## Data in this exercise
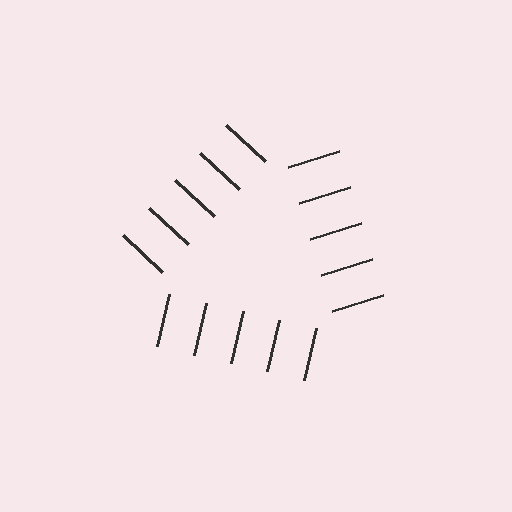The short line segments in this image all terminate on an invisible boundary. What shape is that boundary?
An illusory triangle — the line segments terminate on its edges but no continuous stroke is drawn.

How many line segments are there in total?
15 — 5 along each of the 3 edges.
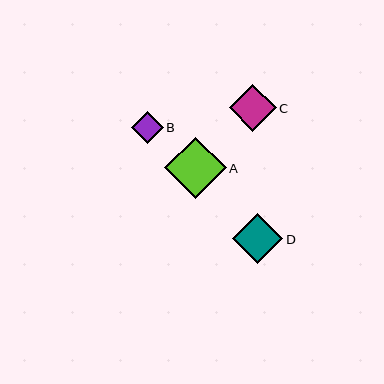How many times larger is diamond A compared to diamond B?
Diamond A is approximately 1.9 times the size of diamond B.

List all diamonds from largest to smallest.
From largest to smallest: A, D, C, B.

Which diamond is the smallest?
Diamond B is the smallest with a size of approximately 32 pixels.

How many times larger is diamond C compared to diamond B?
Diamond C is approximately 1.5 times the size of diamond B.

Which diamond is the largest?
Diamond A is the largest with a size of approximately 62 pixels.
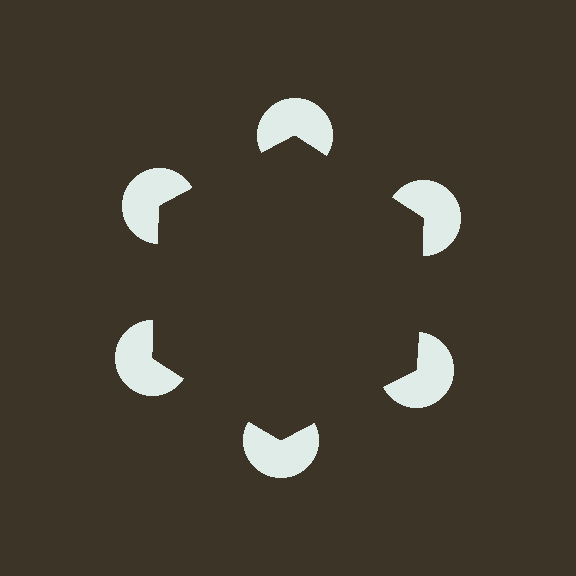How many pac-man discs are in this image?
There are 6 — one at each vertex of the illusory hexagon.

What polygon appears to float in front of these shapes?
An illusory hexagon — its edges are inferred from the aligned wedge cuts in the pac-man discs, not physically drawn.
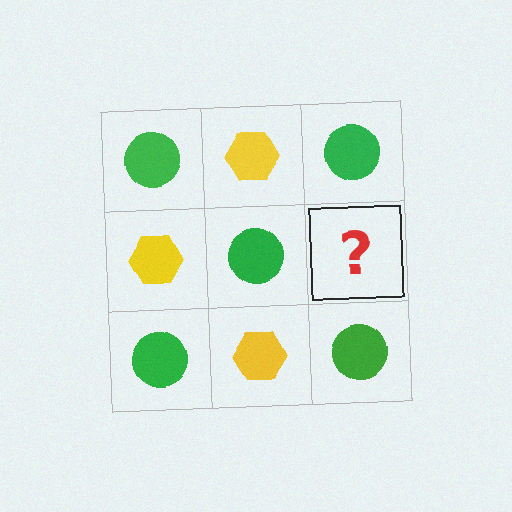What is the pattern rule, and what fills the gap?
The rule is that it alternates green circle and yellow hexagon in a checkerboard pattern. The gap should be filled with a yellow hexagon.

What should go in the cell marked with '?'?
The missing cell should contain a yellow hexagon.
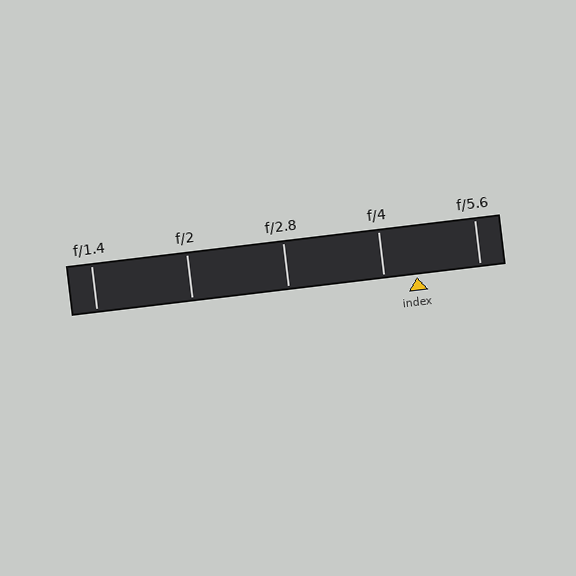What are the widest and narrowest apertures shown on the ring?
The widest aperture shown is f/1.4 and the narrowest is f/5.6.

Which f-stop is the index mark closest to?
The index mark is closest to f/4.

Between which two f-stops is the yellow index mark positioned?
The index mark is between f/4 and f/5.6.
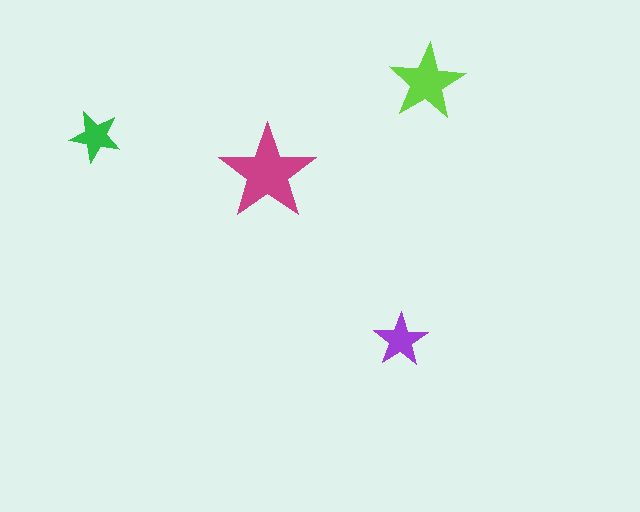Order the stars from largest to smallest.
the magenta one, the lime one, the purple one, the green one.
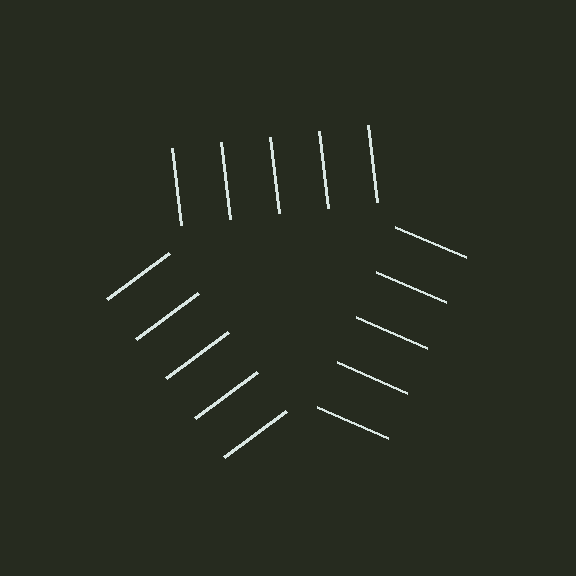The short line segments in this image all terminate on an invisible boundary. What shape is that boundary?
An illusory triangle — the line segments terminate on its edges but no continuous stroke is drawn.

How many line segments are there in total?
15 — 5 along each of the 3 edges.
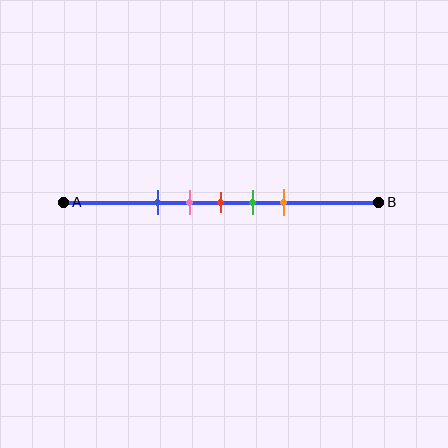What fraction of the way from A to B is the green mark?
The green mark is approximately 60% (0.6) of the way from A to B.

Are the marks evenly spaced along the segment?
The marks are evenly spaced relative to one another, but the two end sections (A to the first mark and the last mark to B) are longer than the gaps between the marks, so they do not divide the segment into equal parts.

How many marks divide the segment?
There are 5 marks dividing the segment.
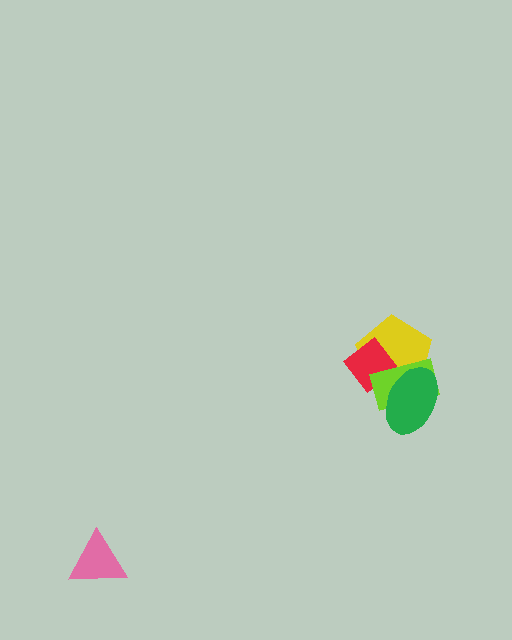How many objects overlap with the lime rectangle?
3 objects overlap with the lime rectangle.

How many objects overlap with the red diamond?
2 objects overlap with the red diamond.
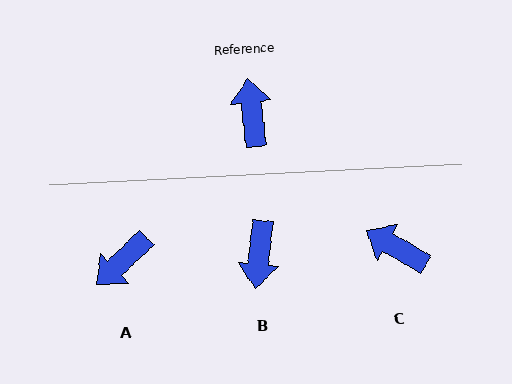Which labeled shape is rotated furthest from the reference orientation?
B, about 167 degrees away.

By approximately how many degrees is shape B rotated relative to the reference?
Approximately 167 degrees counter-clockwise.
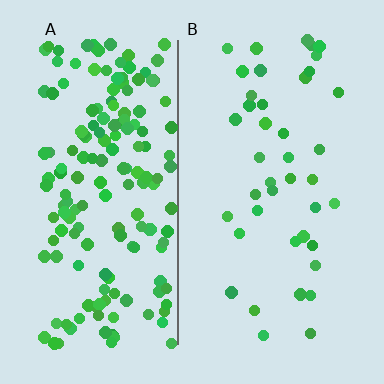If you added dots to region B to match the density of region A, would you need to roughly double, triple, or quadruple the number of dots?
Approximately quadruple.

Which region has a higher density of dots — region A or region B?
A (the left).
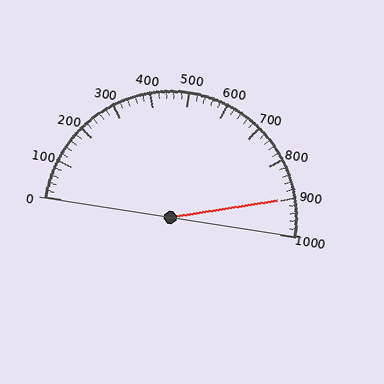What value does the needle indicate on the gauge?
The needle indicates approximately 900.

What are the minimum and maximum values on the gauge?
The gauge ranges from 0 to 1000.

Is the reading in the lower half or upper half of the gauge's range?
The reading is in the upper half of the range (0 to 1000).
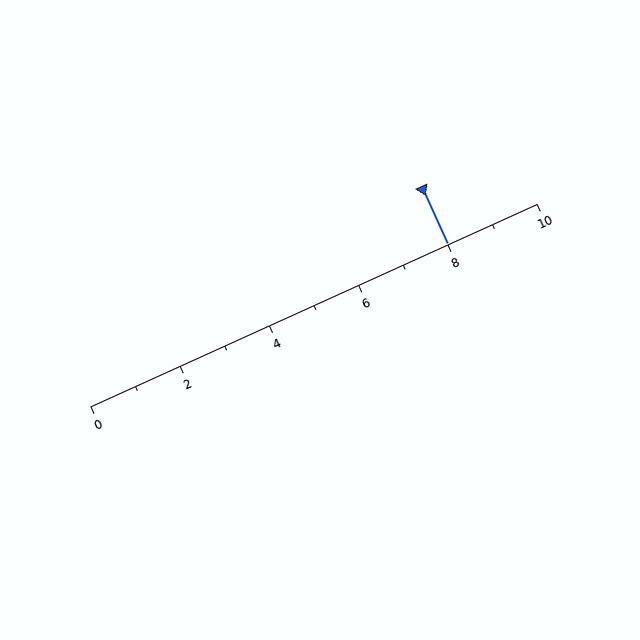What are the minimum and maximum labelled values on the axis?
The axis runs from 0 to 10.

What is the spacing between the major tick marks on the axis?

## Task objective
Using the data above, print every line exactly, omitting pictures.

## Response to this task
The short line segments in this image all terminate on an invisible boundary. What shape is that boundary?
An illusory triangle — the line segments terminate on its edges but no continuous stroke is drawn.

How many line segments are there in total?
15 — 5 along each of the 3 edges.
How many times larger is diamond A compared to diamond B?
Diamond A is approximately 1.9 times the size of diamond B.

List all diamonds from largest to smallest.
From largest to smallest: A, D, C, B.

Which diamond is the smallest?
Diamond B is the smallest with a size of approximately 32 pixels.

How many times larger is diamond C compared to diamond B?
Diamond C is approximately 1.5 times the size of diamond B.

Which diamond is the largest?
Diamond A is the largest with a size of approximately 62 pixels.
How many pac-man discs are in this image?
There are 6 — one at each vertex of the illusory hexagon.

What polygon appears to float in front of these shapes?
An illusory hexagon — its edges are inferred from the aligned wedge cuts in the pac-man discs, not physically drawn.
What is the pattern rule, and what fills the gap?
The rule is that it alternates green circle and yellow hexagon in a checkerboard pattern. The gap should be filled with a yellow hexagon.

What should go in the cell marked with '?'?
The missing cell should contain a yellow hexagon.
What are the widest and narrowest apertures shown on the ring?
The widest aperture shown is f/1.4 and the narrowest is f/5.6.

Which f-stop is the index mark closest to?
The index mark is closest to f/4.

Between which two f-stops is the yellow index mark positioned?
The index mark is between f/4 and f/5.6.
Order the stars from largest to smallest.
the magenta one, the lime one, the purple one, the green one.
The short line segments in this image all terminate on an invisible boundary. What shape is that boundary?
An illusory triangle — the line segments terminate on its edges but no continuous stroke is drawn.

How many line segments are there in total?
15 — 5 along each of the 3 edges.
What fraction of the way from A to B is the green mark?
The green mark is approximately 60% (0.6) of the way from A to B.

Are the marks evenly spaced along the segment?
The marks are evenly spaced relative to one another, but the two end sections (A to the first mark and the last mark to B) are longer than the gaps between the marks, so they do not divide the segment into equal parts.

How many marks divide the segment?
There are 5 marks dividing the segment.
How many objects overlap with the lime rectangle?
3 objects overlap with the lime rectangle.

How many objects overlap with the red diamond?
2 objects overlap with the red diamond.
Which labeled shape is rotated furthest from the reference orientation?
B, about 167 degrees away.

By approximately how many degrees is shape B rotated relative to the reference?
Approximately 167 degrees counter-clockwise.
If you added dots to region B to match the density of region A, would you need to roughly double, triple, or quadruple the number of dots?
Approximately quadruple.

Which region has a higher density of dots — region A or region B?
A (the left).
What value does the needle indicate on the gauge?
The needle indicates approximately 900.

What are the minimum and maximum values on the gauge?
The gauge ranges from 0 to 1000.

Is the reading in the lower half or upper half of the gauge's range?
The reading is in the upper half of the range (0 to 1000).
What are the minimum and maximum labelled values on the axis?
The axis runs from 0 to 10.

What is the spacing between the major tick marks on the axis?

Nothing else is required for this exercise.